§ **Stated exercise**
Restate the listing that follows word for word, without its pictures.

§ **Data for this task**
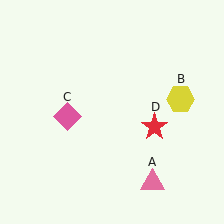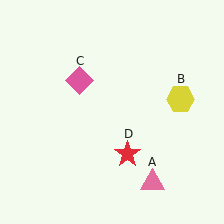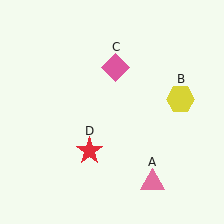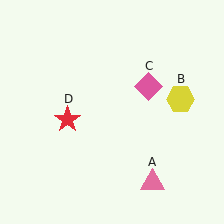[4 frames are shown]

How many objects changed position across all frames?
2 objects changed position: pink diamond (object C), red star (object D).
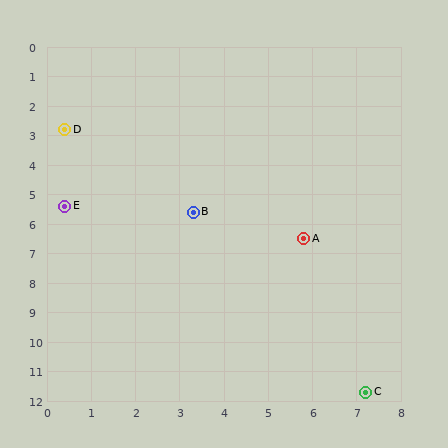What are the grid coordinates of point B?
Point B is at approximately (3.3, 5.6).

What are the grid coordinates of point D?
Point D is at approximately (0.4, 2.8).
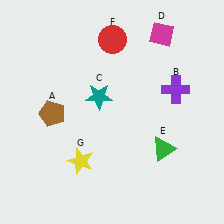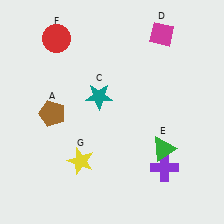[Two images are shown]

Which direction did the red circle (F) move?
The red circle (F) moved left.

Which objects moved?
The objects that moved are: the purple cross (B), the red circle (F).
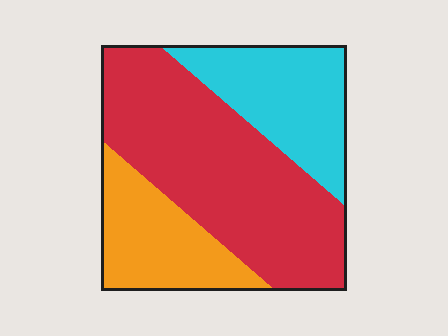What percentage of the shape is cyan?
Cyan covers 25% of the shape.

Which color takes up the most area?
Red, at roughly 55%.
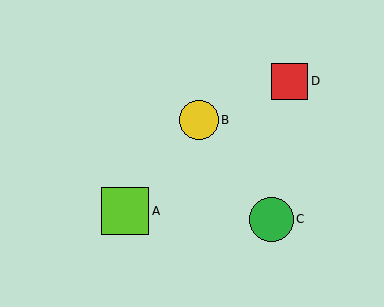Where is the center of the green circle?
The center of the green circle is at (272, 219).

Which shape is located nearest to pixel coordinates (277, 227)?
The green circle (labeled C) at (272, 219) is nearest to that location.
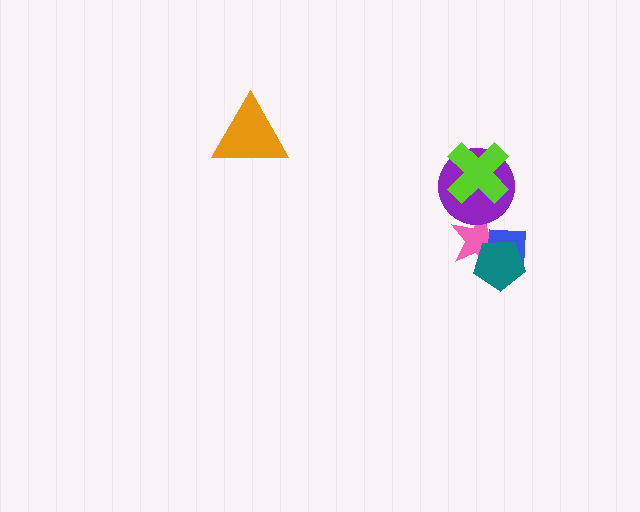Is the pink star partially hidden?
Yes, it is partially covered by another shape.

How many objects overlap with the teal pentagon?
2 objects overlap with the teal pentagon.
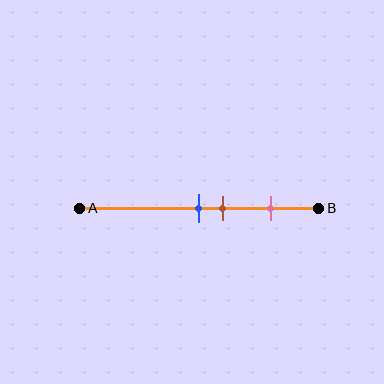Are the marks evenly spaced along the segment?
No, the marks are not evenly spaced.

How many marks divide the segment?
There are 3 marks dividing the segment.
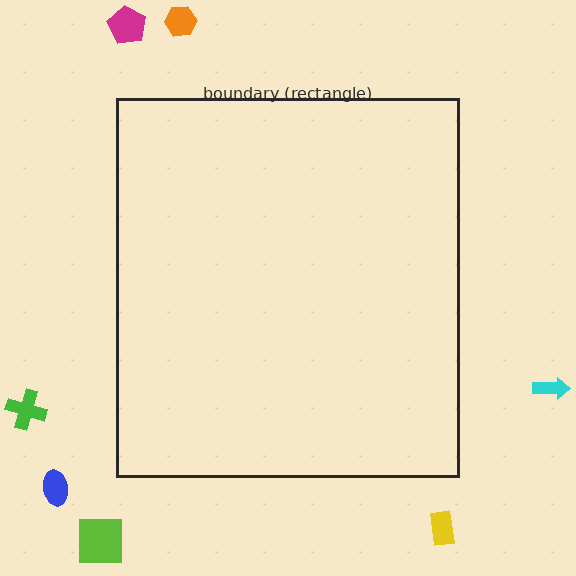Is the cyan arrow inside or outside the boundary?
Outside.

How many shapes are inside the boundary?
0 inside, 7 outside.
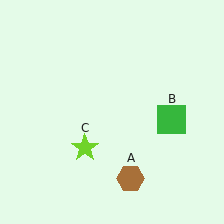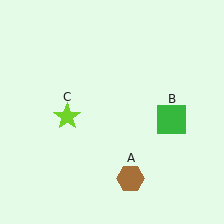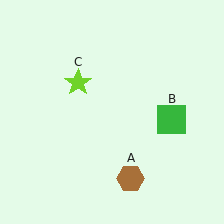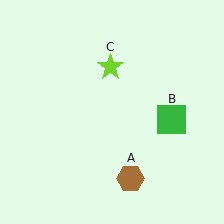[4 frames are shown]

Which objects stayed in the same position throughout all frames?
Brown hexagon (object A) and green square (object B) remained stationary.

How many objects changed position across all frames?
1 object changed position: lime star (object C).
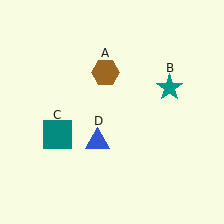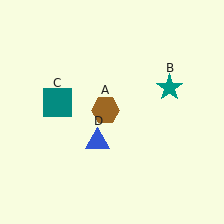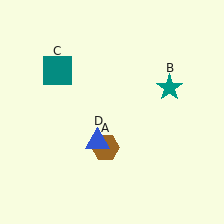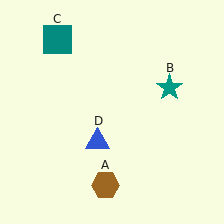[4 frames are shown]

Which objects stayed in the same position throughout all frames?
Teal star (object B) and blue triangle (object D) remained stationary.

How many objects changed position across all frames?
2 objects changed position: brown hexagon (object A), teal square (object C).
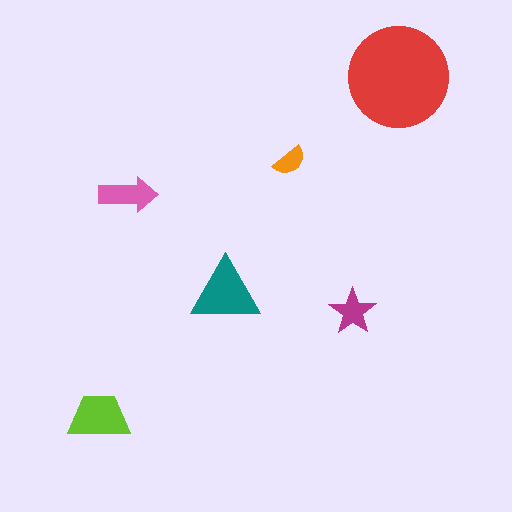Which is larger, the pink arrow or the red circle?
The red circle.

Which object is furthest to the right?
The red circle is rightmost.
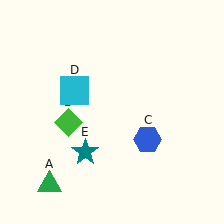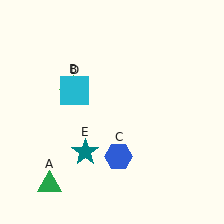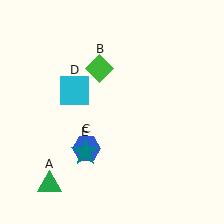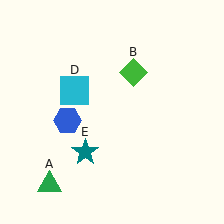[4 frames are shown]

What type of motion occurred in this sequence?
The green diamond (object B), blue hexagon (object C) rotated clockwise around the center of the scene.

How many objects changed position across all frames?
2 objects changed position: green diamond (object B), blue hexagon (object C).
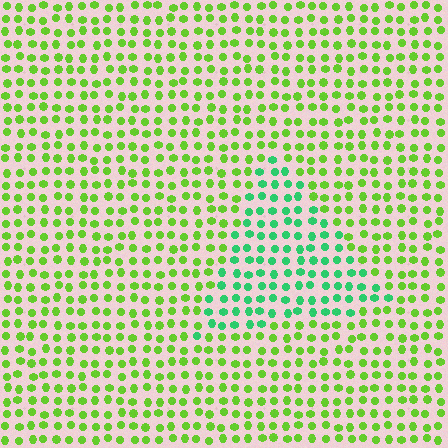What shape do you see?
I see a triangle.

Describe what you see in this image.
The image is filled with small lime elements in a uniform arrangement. A triangle-shaped region is visible where the elements are tinted to a slightly different hue, forming a subtle color boundary.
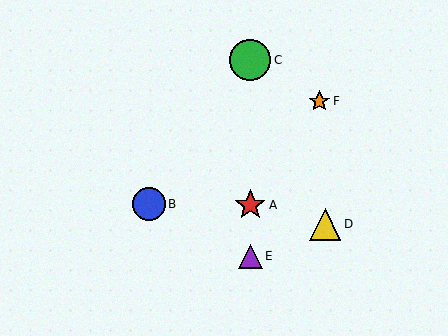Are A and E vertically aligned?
Yes, both are at x≈250.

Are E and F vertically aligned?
No, E is at x≈250 and F is at x≈319.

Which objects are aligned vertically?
Objects A, C, E are aligned vertically.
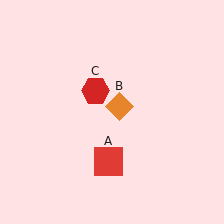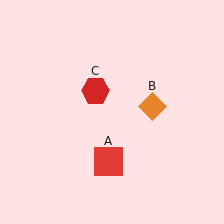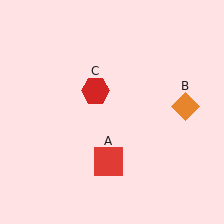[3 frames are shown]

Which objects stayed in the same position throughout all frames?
Red square (object A) and red hexagon (object C) remained stationary.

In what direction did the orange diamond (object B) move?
The orange diamond (object B) moved right.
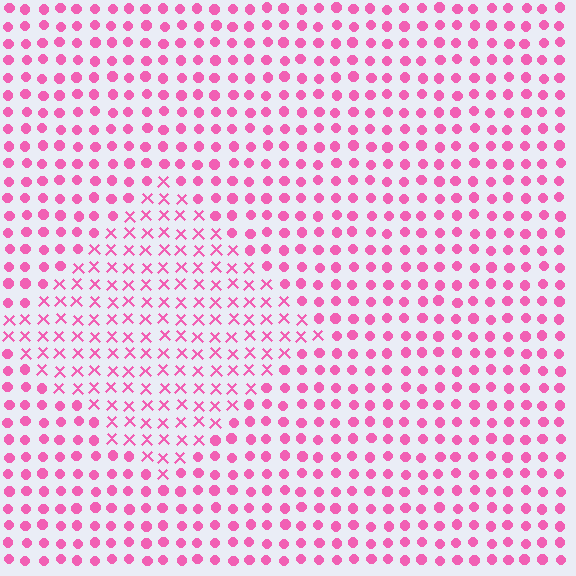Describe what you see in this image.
The image is filled with small pink elements arranged in a uniform grid. A diamond-shaped region contains X marks, while the surrounding area contains circles. The boundary is defined purely by the change in element shape.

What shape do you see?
I see a diamond.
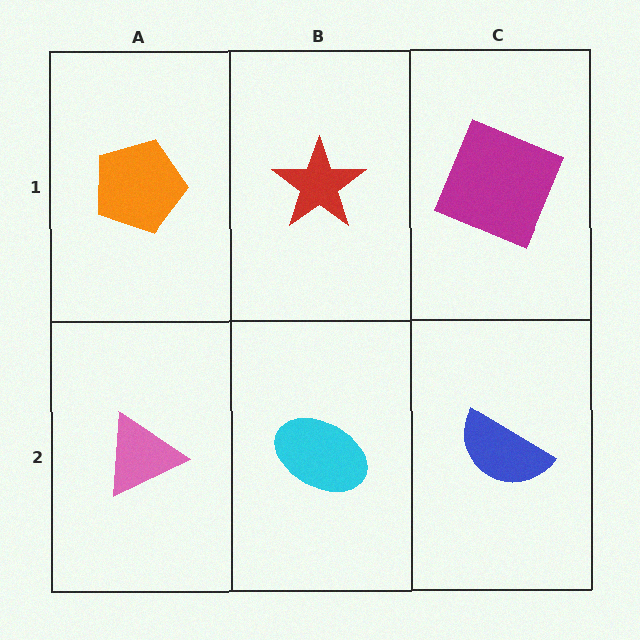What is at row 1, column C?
A magenta square.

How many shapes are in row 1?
3 shapes.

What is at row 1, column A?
An orange pentagon.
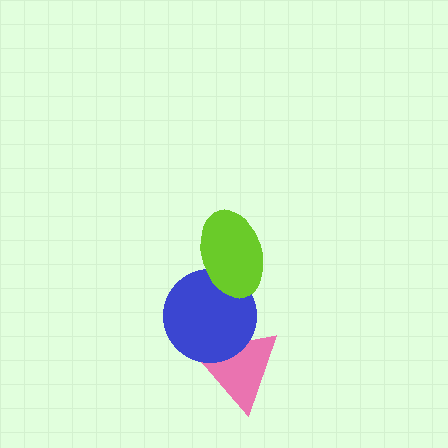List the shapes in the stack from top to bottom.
From top to bottom: the lime ellipse, the blue circle, the pink triangle.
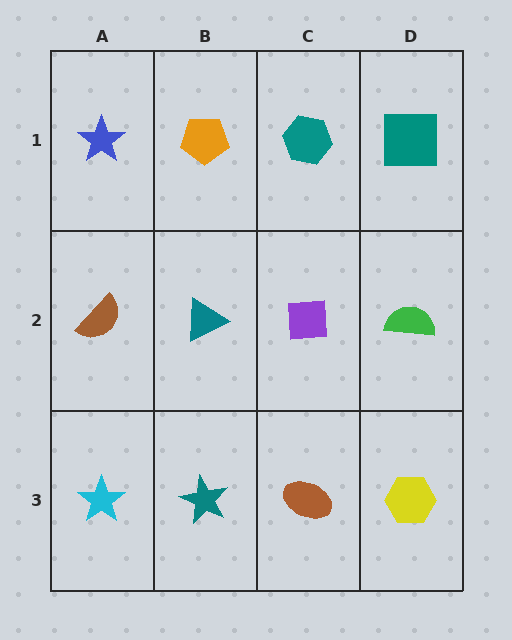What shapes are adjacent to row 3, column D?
A green semicircle (row 2, column D), a brown ellipse (row 3, column C).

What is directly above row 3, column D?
A green semicircle.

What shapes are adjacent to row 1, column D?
A green semicircle (row 2, column D), a teal hexagon (row 1, column C).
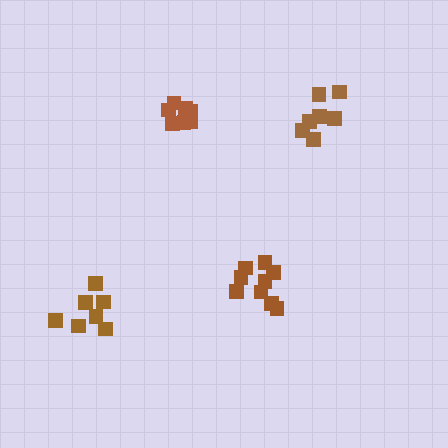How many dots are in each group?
Group 1: 9 dots, Group 2: 7 dots, Group 3: 7 dots, Group 4: 7 dots (30 total).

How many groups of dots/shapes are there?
There are 4 groups.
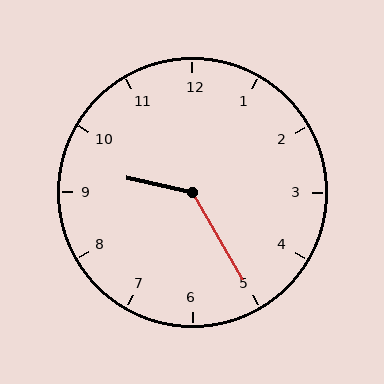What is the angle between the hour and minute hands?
Approximately 132 degrees.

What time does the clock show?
9:25.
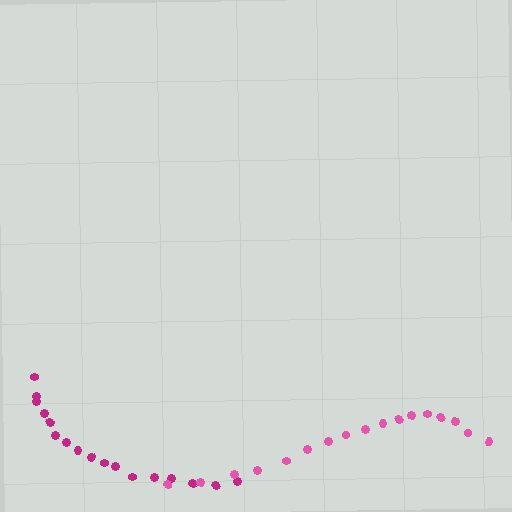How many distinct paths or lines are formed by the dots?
There are 2 distinct paths.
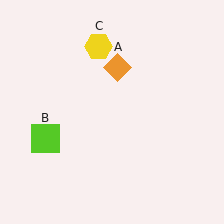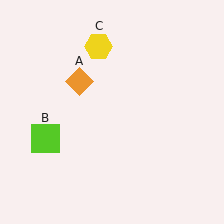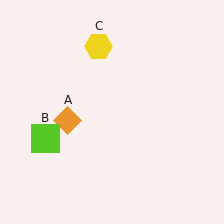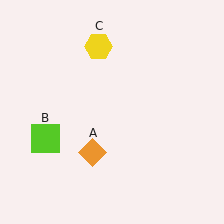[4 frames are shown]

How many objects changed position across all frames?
1 object changed position: orange diamond (object A).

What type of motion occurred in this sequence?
The orange diamond (object A) rotated counterclockwise around the center of the scene.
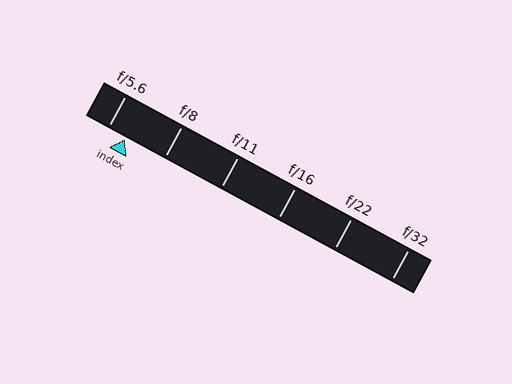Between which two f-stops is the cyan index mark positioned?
The index mark is between f/5.6 and f/8.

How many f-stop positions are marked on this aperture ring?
There are 6 f-stop positions marked.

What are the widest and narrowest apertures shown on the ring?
The widest aperture shown is f/5.6 and the narrowest is f/32.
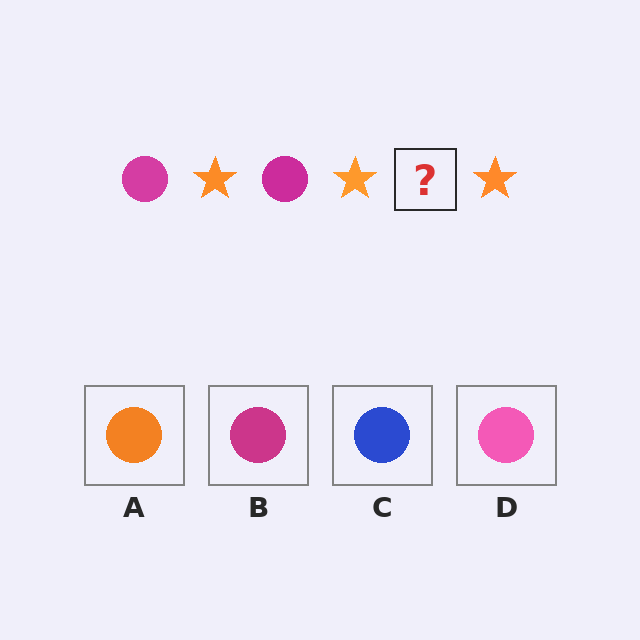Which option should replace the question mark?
Option B.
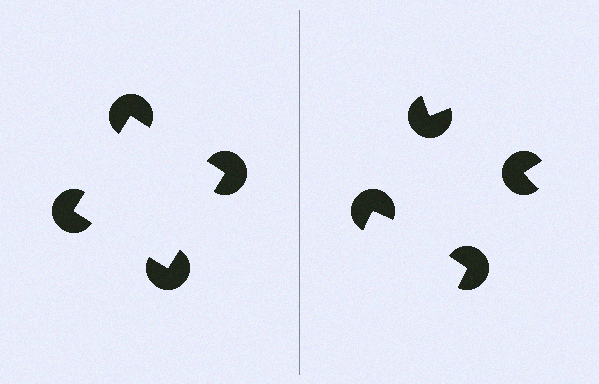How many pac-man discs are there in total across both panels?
8 — 4 on each side.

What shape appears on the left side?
An illusory square.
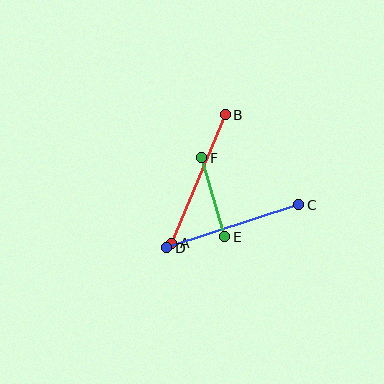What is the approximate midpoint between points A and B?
The midpoint is at approximately (198, 179) pixels.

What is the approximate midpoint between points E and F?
The midpoint is at approximately (213, 197) pixels.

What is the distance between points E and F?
The distance is approximately 82 pixels.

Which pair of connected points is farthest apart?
Points A and B are farthest apart.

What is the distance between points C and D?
The distance is approximately 138 pixels.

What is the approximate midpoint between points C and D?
The midpoint is at approximately (233, 226) pixels.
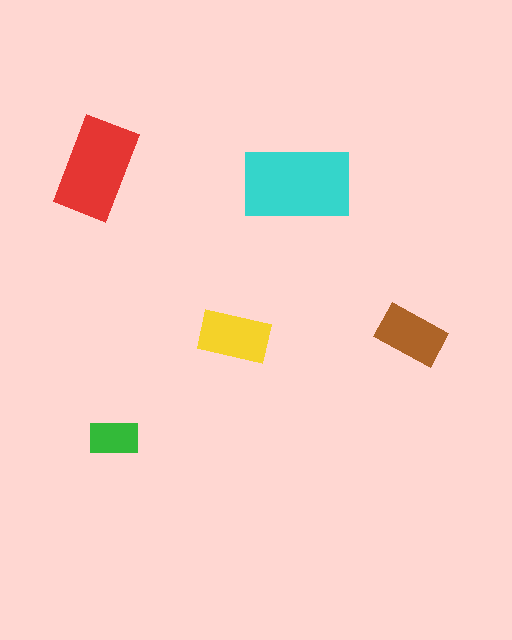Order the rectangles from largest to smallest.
the cyan one, the red one, the yellow one, the brown one, the green one.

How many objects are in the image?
There are 5 objects in the image.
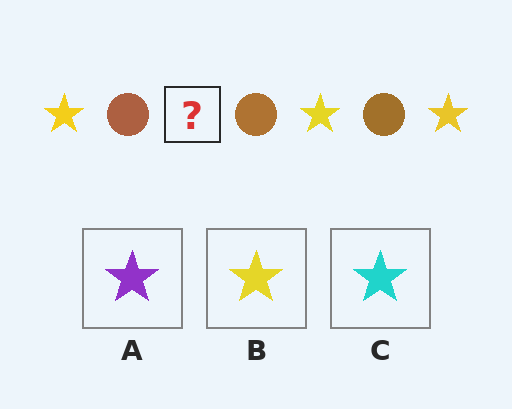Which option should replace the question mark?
Option B.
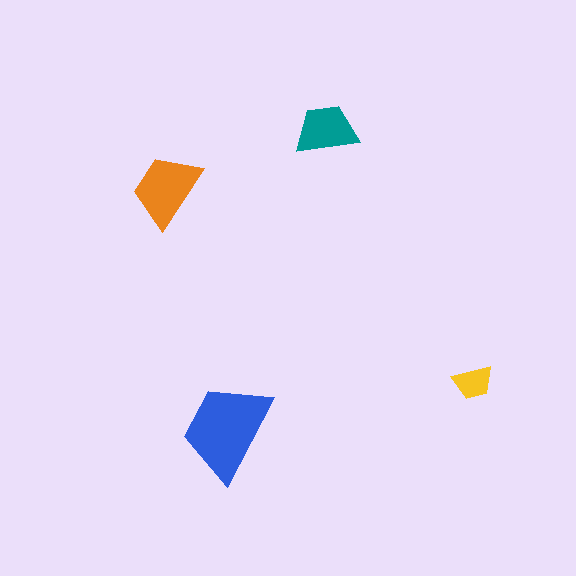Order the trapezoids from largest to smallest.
the blue one, the orange one, the teal one, the yellow one.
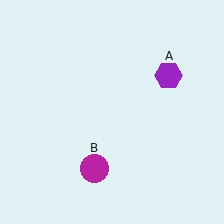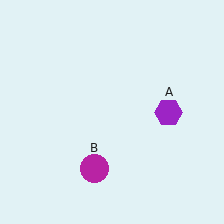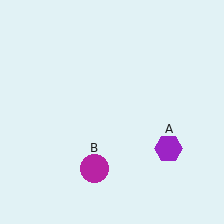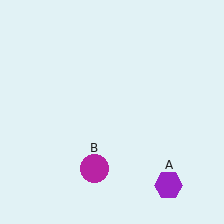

§ **Answer**
[4 frames are shown]

How many objects changed position across all frames?
2 objects changed position: pink diamond (object C), red star (object D).
What are the grid coordinates of point B?
Point B is at approximately (3.3, 5.6).

What are the grid coordinates of point D?
Point D is at approximately (0.4, 2.8).
[Two images are shown]

Which direction did the red circle (F) move?
The red circle (F) moved left.

Which objects moved?
The objects that moved are: the purple cross (B), the red circle (F).
What percentage of the shape is cyan?
Cyan covers 25% of the shape.

Which color takes up the most area?
Red, at roughly 55%.
Where is the center of the green circle?
The center of the green circle is at (272, 219).

Which shape is located nearest to pixel coordinates (277, 227)?
The green circle (labeled C) at (272, 219) is nearest to that location.
Is the pink star partially hidden?
Yes, it is partially covered by another shape.

How many objects overlap with the teal pentagon?
2 objects overlap with the teal pentagon.
Are the marks evenly spaced along the segment?
No, the marks are not evenly spaced.

How many marks divide the segment?
There are 3 marks dividing the segment.
Is the cyan arrow inside or outside the boundary?
Outside.

How many shapes are inside the boundary?
0 inside, 7 outside.
[4 frames are shown]

Which objects stayed in the same position throughout all frames?
Brown hexagon (object A) and green square (object B) remained stationary.

How many objects changed position across all frames?
1 object changed position: lime star (object C).
[4 frames are shown]

Which objects stayed in the same position throughout all frames?
Teal star (object B) and blue triangle (object D) remained stationary.

How many objects changed position across all frames?
2 objects changed position: brown hexagon (object A), teal square (object C).
Which is larger, the pink arrow or the red circle?
The red circle.

Which object is furthest to the right?
The red circle is rightmost.
[4 frames are shown]

What type of motion occurred in this sequence?
The green diamond (object B), blue hexagon (object C) rotated clockwise around the center of the scene.

How many objects changed position across all frames?
2 objects changed position: green diamond (object B), blue hexagon (object C).
What shape do you see?
I see a triangle.

Describe what you see in this image.
The image is filled with small lime elements in a uniform arrangement. A triangle-shaped region is visible where the elements are tinted to a slightly different hue, forming a subtle color boundary.
Are A and E vertically aligned?
Yes, both are at x≈250.

Are E and F vertically aligned?
No, E is at x≈250 and F is at x≈319.

Which objects are aligned vertically?
Objects A, C, E are aligned vertically.
[3 frames are shown]

Which objects stayed in the same position throughout all frames?
Red square (object A) and red hexagon (object C) remained stationary.

In what direction did the orange diamond (object B) move?
The orange diamond (object B) moved right.
Describe what you see in this image.
The image is filled with small pink elements arranged in a uniform grid. A diamond-shaped region contains X marks, while the surrounding area contains circles. The boundary is defined purely by the change in element shape.

What shape do you see?
I see a diamond.
What is at row 1, column C?
A magenta square.

How many shapes are in row 1?
3 shapes.

What is at row 1, column A?
An orange pentagon.
List the shapes in the stack from top to bottom.
From top to bottom: the lime ellipse, the blue circle, the pink triangle.
What shapes are adjacent to row 3, column D?
A green semicircle (row 2, column D), a brown ellipse (row 3, column C).

What is directly above row 3, column D?
A green semicircle.

What shapes are adjacent to row 1, column D?
A green semicircle (row 2, column D), a teal hexagon (row 1, column C).
How many dots are in each group?
Group 1: 9 dots, Group 2: 7 dots, Group 3: 7 dots, Group 4: 7 dots (30 total).

How many groups of dots/shapes are there?
There are 4 groups.
What is the angle between the hour and minute hands?
Approximately 132 degrees.

What time does the clock show?
9:25.
How many distinct paths or lines are formed by the dots?
There are 2 distinct paths.
[4 frames are shown]

How many objects changed position across all frames?
1 object changed position: orange diamond (object A).

What type of motion occurred in this sequence?
The orange diamond (object A) rotated counterclockwise around the center of the scene.
Between which two f-stops is the cyan index mark positioned?
The index mark is between f/5.6 and f/8.

How many f-stop positions are marked on this aperture ring?
There are 6 f-stop positions marked.

What are the widest and narrowest apertures shown on the ring?
The widest aperture shown is f/5.6 and the narrowest is f/32.
Which option should replace the question mark?
Option B.
How many pac-man discs are there in total across both panels?
8 — 4 on each side.

What shape appears on the left side?
An illusory square.
What is the approximate midpoint between points A and B?
The midpoint is at approximately (198, 179) pixels.

What is the approximate midpoint between points E and F?
The midpoint is at approximately (213, 197) pixels.

What is the distance between points E and F?
The distance is approximately 82 pixels.

Which pair of connected points is farthest apart?
Points A and B are farthest apart.

What is the distance between points C and D?
The distance is approximately 138 pixels.

What is the approximate midpoint between points C and D?
The midpoint is at approximately (233, 226) pixels.
Order the rectangles from largest to smallest.
the cyan one, the red one, the yellow one, the brown one, the green one.

How many objects are in the image?
There are 5 objects in the image.
Which option should replace the question mark?
Option B.
Order the trapezoids from largest to smallest.
the blue one, the orange one, the teal one, the yellow one.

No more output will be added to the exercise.